■ **Data provided**
---+---

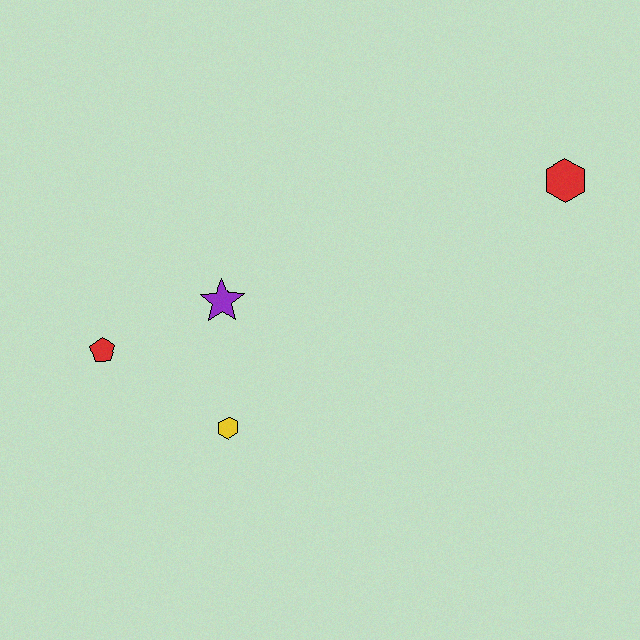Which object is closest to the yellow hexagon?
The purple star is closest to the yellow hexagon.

---+---

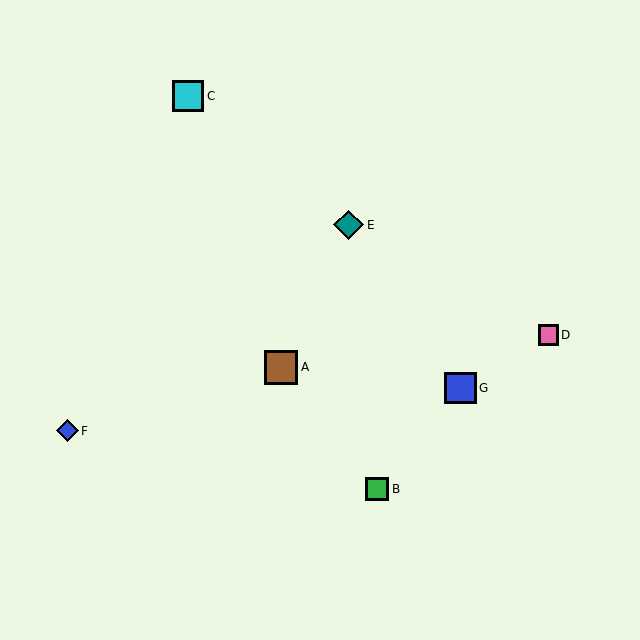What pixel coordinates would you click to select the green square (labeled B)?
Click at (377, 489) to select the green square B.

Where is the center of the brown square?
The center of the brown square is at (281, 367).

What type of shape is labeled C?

---+---

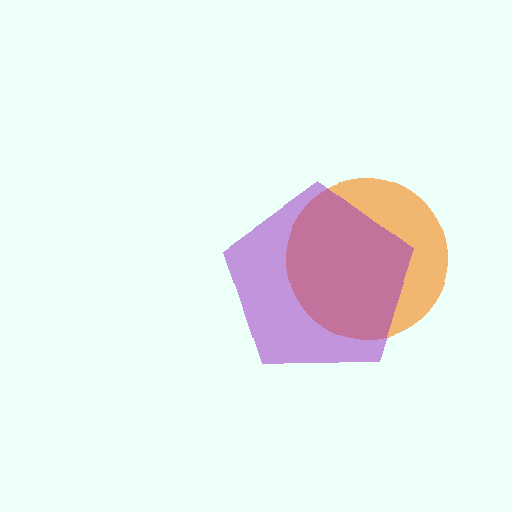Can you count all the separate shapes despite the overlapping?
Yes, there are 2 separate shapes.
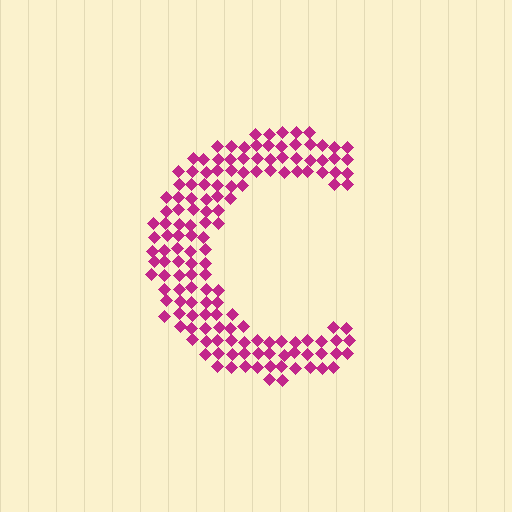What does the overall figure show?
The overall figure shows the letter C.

---+---

■ **What the task requires**
Copy only what runs above from the line containing "What pixel coordinates" through the line containing "What type of shape is labeled C?", exactly. Leave out the pictures.

■ **Correct output**
What pixel coordinates would you click to select the green square (labeled B)?
Click at (377, 489) to select the green square B.

Where is the center of the brown square?
The center of the brown square is at (281, 367).

What type of shape is labeled C?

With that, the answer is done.